• Your instructions:
Begin with the line holding "Which shape has the larger area?" and write out each following line to the end of the data, exactly. Pictures are left out.

• Data to process:
· · ·

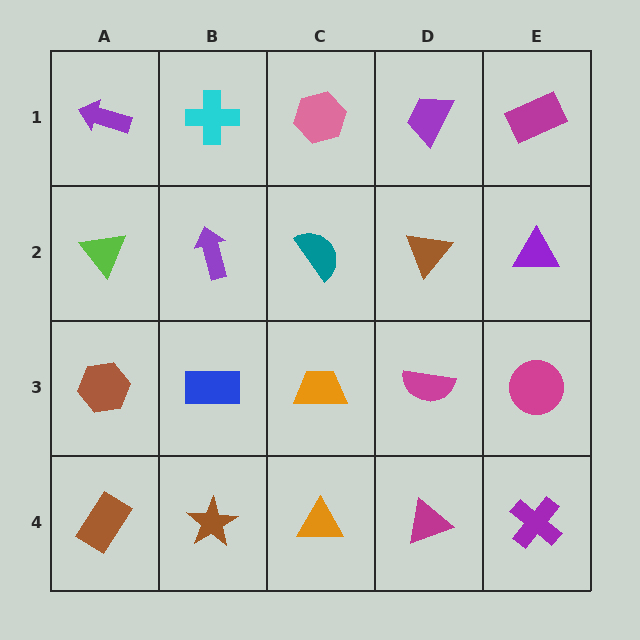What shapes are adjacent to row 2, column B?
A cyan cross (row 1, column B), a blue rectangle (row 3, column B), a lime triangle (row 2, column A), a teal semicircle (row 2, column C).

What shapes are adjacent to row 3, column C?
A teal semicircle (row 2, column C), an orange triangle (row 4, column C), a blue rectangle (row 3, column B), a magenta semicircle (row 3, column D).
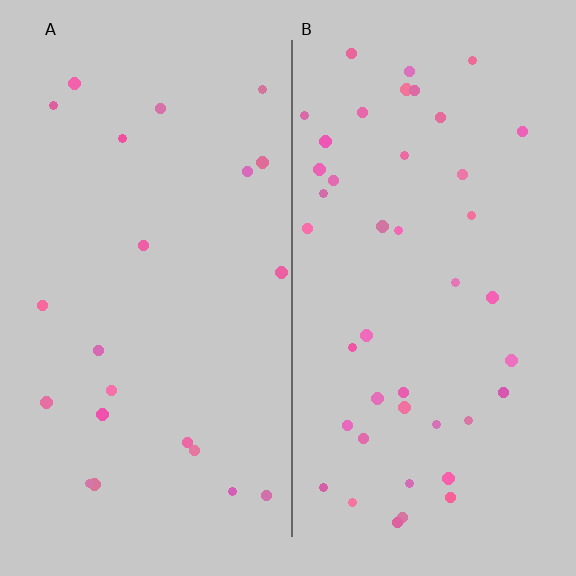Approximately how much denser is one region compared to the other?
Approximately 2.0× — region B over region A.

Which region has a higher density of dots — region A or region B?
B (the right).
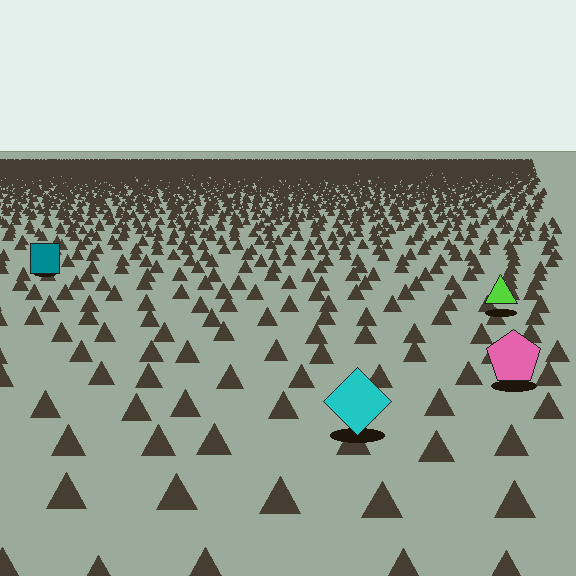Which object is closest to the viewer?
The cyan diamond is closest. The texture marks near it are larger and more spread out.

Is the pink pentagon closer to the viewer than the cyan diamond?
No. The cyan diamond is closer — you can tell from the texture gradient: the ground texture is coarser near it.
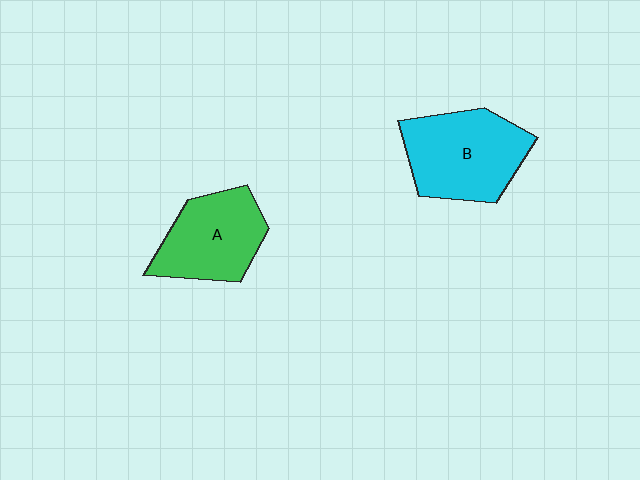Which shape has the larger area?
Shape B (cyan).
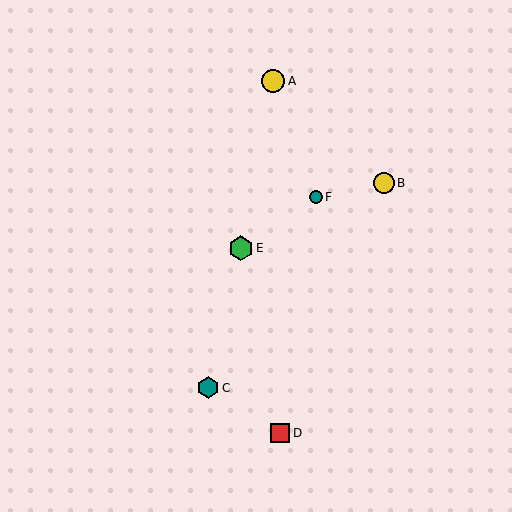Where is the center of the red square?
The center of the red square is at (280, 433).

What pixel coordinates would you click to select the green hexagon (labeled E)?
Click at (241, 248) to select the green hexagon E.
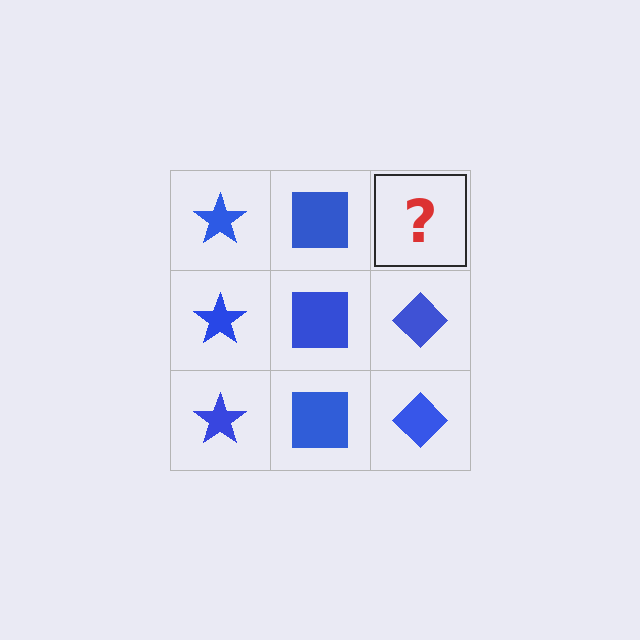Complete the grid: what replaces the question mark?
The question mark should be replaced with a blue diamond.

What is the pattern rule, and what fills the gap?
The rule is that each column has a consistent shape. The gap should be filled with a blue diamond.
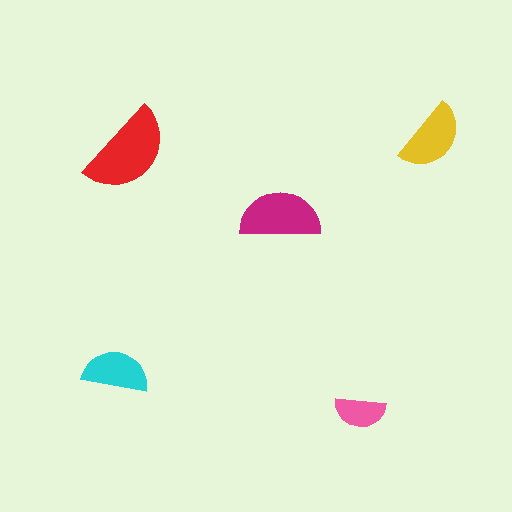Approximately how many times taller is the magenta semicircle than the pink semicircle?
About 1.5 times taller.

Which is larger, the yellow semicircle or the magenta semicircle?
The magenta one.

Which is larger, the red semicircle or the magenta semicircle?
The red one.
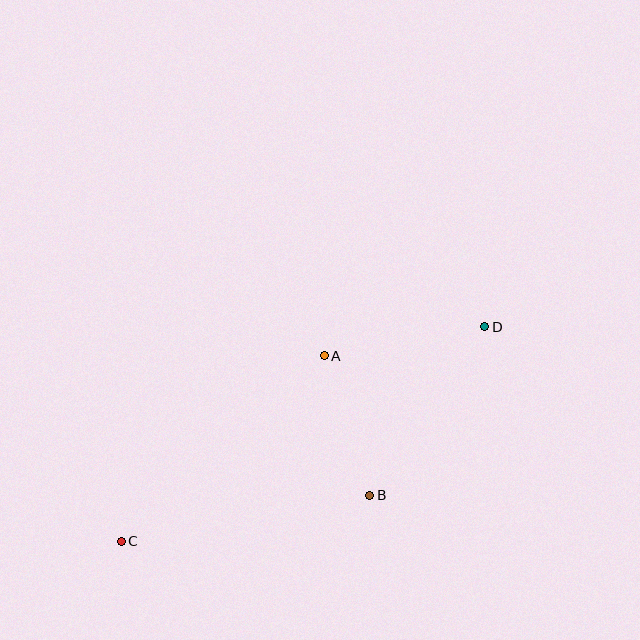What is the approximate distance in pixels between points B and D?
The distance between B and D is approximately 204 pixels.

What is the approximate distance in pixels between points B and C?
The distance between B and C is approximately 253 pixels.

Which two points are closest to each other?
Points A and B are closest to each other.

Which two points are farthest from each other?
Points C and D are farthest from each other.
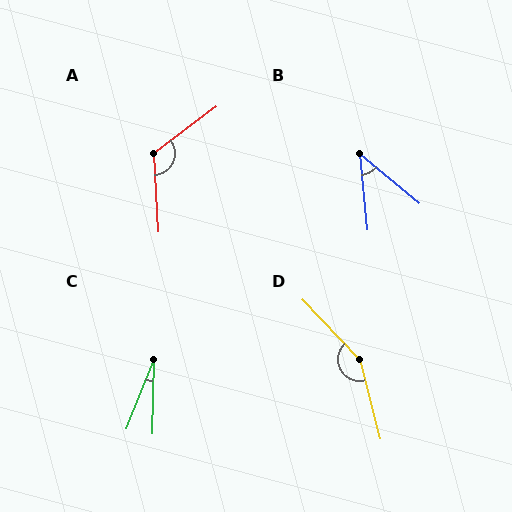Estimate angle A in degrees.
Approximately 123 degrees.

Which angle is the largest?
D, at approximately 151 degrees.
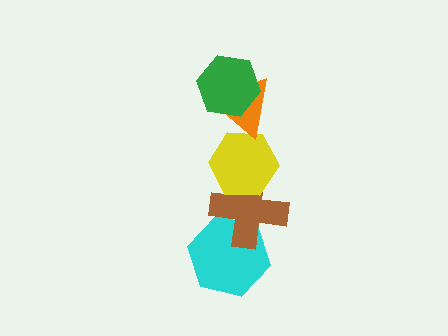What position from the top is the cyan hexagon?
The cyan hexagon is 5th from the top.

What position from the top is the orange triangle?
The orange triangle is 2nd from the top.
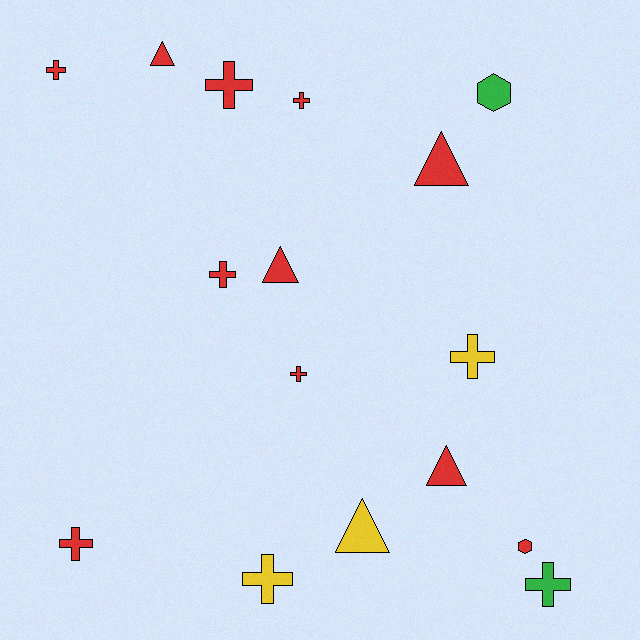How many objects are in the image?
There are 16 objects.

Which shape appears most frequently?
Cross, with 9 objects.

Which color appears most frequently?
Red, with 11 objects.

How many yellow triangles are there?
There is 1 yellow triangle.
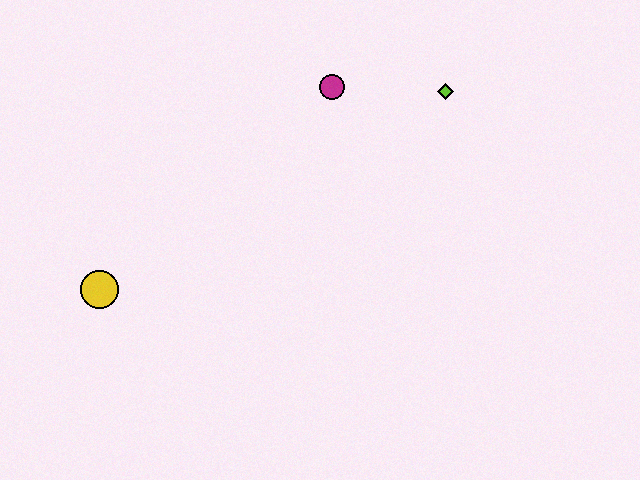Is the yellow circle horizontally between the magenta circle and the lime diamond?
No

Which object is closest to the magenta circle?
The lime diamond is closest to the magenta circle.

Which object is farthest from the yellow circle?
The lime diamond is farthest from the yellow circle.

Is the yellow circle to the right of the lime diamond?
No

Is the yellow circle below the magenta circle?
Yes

· · ·

• Output for this exercise:
Which shape has the larger area?
Shape B (cyan).
Where is the center of the red square?
The center of the red square is at (280, 433).

What pixel coordinates would you click to select the green hexagon (labeled E)?
Click at (241, 248) to select the green hexagon E.
Complete the grid: what replaces the question mark?
The question mark should be replaced with a blue diamond.

What is the pattern rule, and what fills the gap?
The rule is that each column has a consistent shape. The gap should be filled with a blue diamond.
Approximately how many times taller is the magenta semicircle than the pink semicircle?
About 1.5 times taller.

Which is larger, the yellow semicircle or the magenta semicircle?
The magenta one.

Which is larger, the red semicircle or the magenta semicircle?
The red one.
What is the approximate distance in pixels between points B and D?
The distance between B and D is approximately 204 pixels.

What is the approximate distance in pixels between points B and C?
The distance between B and C is approximately 253 pixels.

Which two points are closest to each other?
Points A and B are closest to each other.

Which two points are farthest from each other?
Points C and D are farthest from each other.
Estimate angle A in degrees.
Approximately 123 degrees.

Which angle is the largest?
D, at approximately 151 degrees.
What position from the top is the cyan hexagon?
The cyan hexagon is 5th from the top.

What position from the top is the orange triangle?
The orange triangle is 2nd from the top.
How many objects are in the image?
There are 16 objects.

Which shape appears most frequently?
Cross, with 9 objects.

Which color appears most frequently?
Red, with 11 objects.

How many yellow triangles are there?
There is 1 yellow triangle.
Is the yellow circle horizontally between the magenta circle and the lime diamond?
No

Which object is closest to the magenta circle?
The lime diamond is closest to the magenta circle.

Which object is farthest from the yellow circle?
The lime diamond is farthest from the yellow circle.

Is the yellow circle to the right of the lime diamond?
No

Is the yellow circle below the magenta circle?
Yes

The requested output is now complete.